Short problem:
Make an exact copy of all the entries, but do not reproduce the pictures.

Raw records:
****************
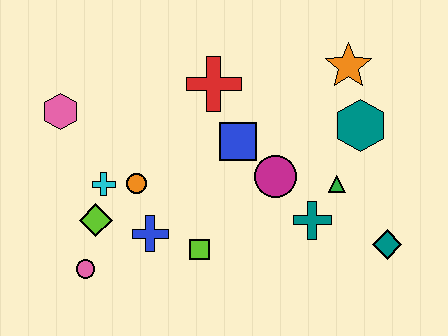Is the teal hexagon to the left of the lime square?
No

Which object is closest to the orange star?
The teal hexagon is closest to the orange star.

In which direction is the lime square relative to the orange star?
The lime square is below the orange star.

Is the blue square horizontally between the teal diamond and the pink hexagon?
Yes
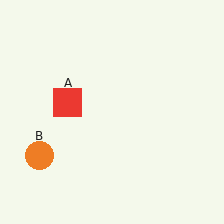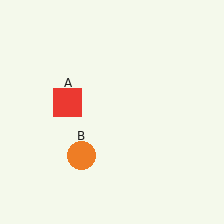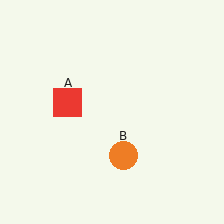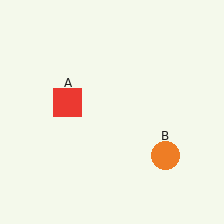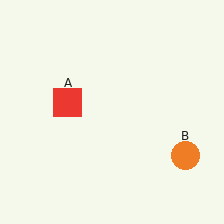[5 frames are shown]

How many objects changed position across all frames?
1 object changed position: orange circle (object B).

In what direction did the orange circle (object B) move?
The orange circle (object B) moved right.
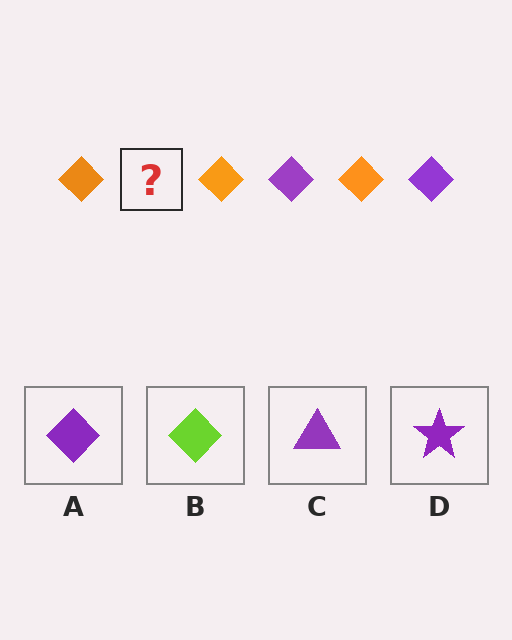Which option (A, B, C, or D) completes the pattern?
A.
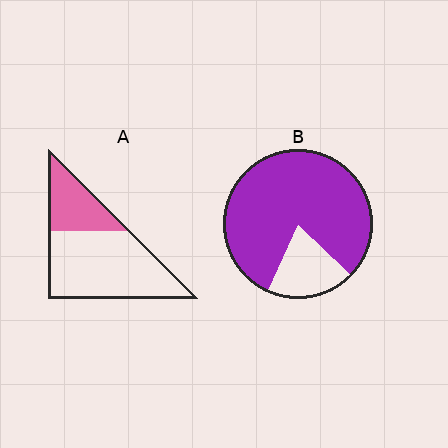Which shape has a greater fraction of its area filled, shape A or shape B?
Shape B.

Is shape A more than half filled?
No.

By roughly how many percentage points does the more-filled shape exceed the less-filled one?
By roughly 50 percentage points (B over A).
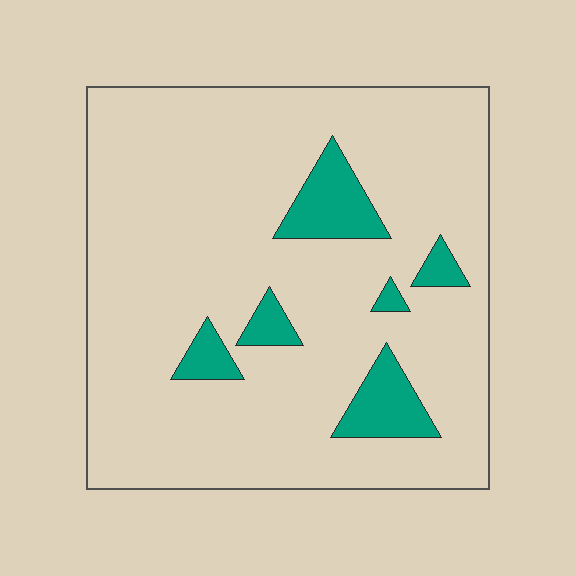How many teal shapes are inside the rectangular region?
6.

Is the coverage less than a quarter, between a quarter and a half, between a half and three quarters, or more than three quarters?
Less than a quarter.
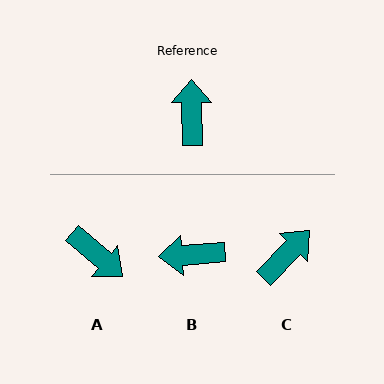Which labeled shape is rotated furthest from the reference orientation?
A, about 132 degrees away.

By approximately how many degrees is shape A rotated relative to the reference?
Approximately 132 degrees clockwise.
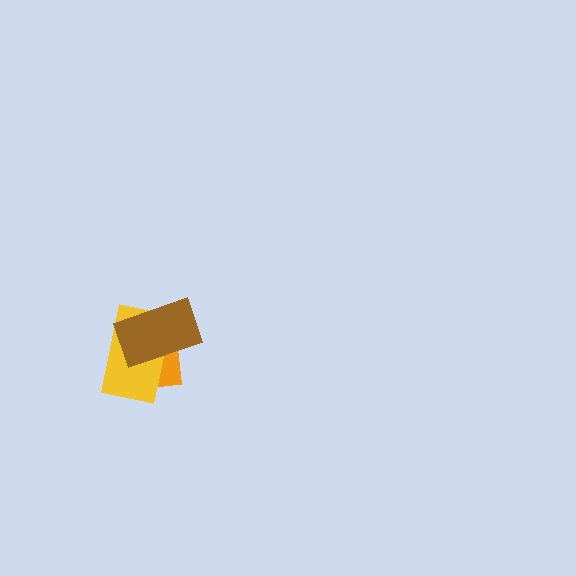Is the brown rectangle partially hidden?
No, no other shape covers it.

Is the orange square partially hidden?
Yes, it is partially covered by another shape.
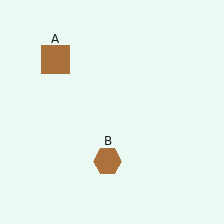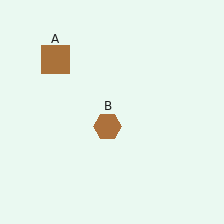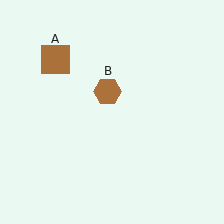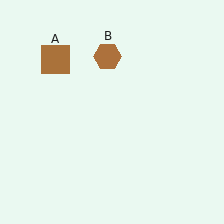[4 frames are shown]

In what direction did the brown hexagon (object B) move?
The brown hexagon (object B) moved up.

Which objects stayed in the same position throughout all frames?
Brown square (object A) remained stationary.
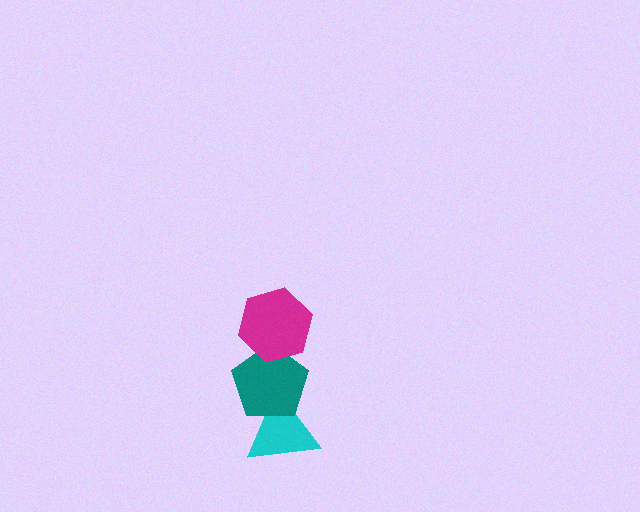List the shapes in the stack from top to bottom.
****************
Correct result:
Is the teal hexagon to the left of the lime square?
No

Which object is closest to the orange star?
The teal hexagon is closest to the orange star.

In which direction is the lime square relative to the orange star?
The lime square is below the orange star.

Is the blue square horizontally between the teal diamond and the pink hexagon?
Yes
[5 frames are shown]

How many objects changed position across all frames?
1 object changed position: orange circle (object B).

In what direction did the orange circle (object B) move?
The orange circle (object B) moved right.
Which option (A, B, C, or D) completes the pattern?
A.
Which shape has a greater fraction of its area filled, shape A or shape B?
Shape B.

Is shape A more than half filled?
No.

By roughly how many percentage points does the more-filled shape exceed the less-filled one?
By roughly 50 percentage points (B over A).
How many teal shapes are inside the rectangular region?
6.

Is the coverage less than a quarter, between a quarter and a half, between a half and three quarters, or more than three quarters?
Less than a quarter.
Which labeled shape is rotated furthest from the reference orientation?
A, about 132 degrees away.

By approximately how many degrees is shape A rotated relative to the reference?
Approximately 132 degrees clockwise.
Is the brown rectangle partially hidden?
No, no other shape covers it.

Is the orange square partially hidden?
Yes, it is partially covered by another shape.
[4 frames are shown]

In what direction did the brown hexagon (object B) move?
The brown hexagon (object B) moved up.

Which objects stayed in the same position throughout all frames?
Brown square (object A) remained stationary.
List the shapes in the stack from top to bottom.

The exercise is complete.